**STATED TASK:**
Can you copy the items character for character, from the line containing "This trail-cam photo was taken at dusk. Identify other" through the line containing "[147,150,425,682]", including both of those lines?

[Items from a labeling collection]
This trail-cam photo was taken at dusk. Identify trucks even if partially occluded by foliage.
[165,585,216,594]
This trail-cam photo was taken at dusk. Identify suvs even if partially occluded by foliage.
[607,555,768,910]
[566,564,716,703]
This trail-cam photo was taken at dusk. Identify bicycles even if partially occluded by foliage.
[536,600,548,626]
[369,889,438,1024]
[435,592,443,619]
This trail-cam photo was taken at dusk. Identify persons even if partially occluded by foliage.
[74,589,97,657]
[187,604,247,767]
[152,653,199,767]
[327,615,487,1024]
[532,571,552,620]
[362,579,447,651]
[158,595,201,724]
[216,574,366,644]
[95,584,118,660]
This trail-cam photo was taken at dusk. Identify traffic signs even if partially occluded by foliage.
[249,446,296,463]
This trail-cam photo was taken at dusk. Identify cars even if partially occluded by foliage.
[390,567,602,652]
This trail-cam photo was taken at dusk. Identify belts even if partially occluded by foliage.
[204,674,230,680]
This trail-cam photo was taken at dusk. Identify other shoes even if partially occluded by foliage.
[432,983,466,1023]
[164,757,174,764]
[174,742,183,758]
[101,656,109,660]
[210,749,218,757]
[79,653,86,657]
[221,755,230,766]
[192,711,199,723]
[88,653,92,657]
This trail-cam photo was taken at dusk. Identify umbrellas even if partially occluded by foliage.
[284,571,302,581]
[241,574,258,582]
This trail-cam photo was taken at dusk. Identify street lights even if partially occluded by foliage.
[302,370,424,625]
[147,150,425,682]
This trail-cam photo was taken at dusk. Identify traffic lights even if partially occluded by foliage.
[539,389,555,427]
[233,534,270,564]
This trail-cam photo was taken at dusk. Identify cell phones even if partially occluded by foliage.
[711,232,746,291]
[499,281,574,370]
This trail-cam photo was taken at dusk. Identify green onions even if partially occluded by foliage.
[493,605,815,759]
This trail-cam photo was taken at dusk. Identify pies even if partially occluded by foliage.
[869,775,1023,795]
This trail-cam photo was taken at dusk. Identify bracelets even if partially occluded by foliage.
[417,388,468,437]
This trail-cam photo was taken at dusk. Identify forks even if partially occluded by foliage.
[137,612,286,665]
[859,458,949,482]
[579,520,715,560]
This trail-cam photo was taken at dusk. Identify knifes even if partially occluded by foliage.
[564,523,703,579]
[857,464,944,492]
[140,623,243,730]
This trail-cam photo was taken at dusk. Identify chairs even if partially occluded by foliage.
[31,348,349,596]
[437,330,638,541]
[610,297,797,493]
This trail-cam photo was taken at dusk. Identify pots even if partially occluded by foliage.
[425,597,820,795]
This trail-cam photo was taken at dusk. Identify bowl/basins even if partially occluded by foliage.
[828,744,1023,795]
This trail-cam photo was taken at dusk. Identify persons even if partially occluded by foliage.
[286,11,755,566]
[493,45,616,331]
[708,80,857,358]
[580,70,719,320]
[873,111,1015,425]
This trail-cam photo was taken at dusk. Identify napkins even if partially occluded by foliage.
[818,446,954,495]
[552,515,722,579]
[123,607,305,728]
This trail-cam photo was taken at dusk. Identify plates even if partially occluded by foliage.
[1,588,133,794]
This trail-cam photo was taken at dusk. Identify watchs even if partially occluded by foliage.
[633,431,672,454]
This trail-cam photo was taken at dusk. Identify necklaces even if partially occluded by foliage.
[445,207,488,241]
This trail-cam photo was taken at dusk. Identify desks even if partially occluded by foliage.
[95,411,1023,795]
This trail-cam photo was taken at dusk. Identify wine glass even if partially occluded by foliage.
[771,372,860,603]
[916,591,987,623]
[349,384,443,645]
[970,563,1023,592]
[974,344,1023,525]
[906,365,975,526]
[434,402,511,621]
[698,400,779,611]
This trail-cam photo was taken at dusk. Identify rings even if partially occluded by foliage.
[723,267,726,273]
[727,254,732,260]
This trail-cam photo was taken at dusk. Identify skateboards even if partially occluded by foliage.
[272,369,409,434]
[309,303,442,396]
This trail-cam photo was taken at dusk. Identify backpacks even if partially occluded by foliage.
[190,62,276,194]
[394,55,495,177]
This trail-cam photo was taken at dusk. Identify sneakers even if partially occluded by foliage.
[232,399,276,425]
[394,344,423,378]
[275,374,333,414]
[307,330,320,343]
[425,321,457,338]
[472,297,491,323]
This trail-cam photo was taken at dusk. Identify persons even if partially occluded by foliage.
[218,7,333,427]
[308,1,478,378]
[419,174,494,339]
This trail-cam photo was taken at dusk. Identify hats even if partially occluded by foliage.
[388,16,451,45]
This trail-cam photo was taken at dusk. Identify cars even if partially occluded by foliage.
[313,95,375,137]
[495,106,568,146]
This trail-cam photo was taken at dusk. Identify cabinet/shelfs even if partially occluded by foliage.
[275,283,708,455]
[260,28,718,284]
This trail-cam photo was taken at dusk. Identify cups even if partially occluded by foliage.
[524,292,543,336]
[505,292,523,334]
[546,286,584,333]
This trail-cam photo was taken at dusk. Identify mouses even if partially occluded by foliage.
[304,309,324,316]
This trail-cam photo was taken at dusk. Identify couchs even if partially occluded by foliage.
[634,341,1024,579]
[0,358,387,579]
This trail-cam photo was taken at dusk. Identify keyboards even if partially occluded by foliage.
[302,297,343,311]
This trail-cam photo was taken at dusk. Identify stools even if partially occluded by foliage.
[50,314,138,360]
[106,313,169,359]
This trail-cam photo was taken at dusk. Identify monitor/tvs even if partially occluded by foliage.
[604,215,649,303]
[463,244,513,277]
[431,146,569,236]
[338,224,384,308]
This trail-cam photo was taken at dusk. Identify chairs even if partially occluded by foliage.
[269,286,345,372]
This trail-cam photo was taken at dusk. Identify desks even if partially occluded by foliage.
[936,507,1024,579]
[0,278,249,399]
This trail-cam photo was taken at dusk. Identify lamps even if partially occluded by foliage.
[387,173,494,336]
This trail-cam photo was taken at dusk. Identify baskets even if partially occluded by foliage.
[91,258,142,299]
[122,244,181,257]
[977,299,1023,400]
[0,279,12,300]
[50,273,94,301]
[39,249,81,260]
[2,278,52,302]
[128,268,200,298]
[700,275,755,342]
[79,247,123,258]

**RESULT FOR THIS EXERCISE:**
This trail-cam photo was taken at dusk. Identify other shoes even if partially occluded by foliage.
[432,983,466,1023]
[164,757,174,764]
[174,742,183,758]
[101,656,109,660]
[210,749,218,757]
[79,653,86,657]
[221,755,230,766]
[192,711,199,723]
[88,653,92,657]
This trail-cam photo was taken at dusk. Identify umbrellas even if partially occluded by foliage.
[284,571,302,581]
[241,574,258,582]
This trail-cam photo was taken at dusk. Identify street lights even if partially occluded by foliage.
[302,370,424,625]
[147,150,425,682]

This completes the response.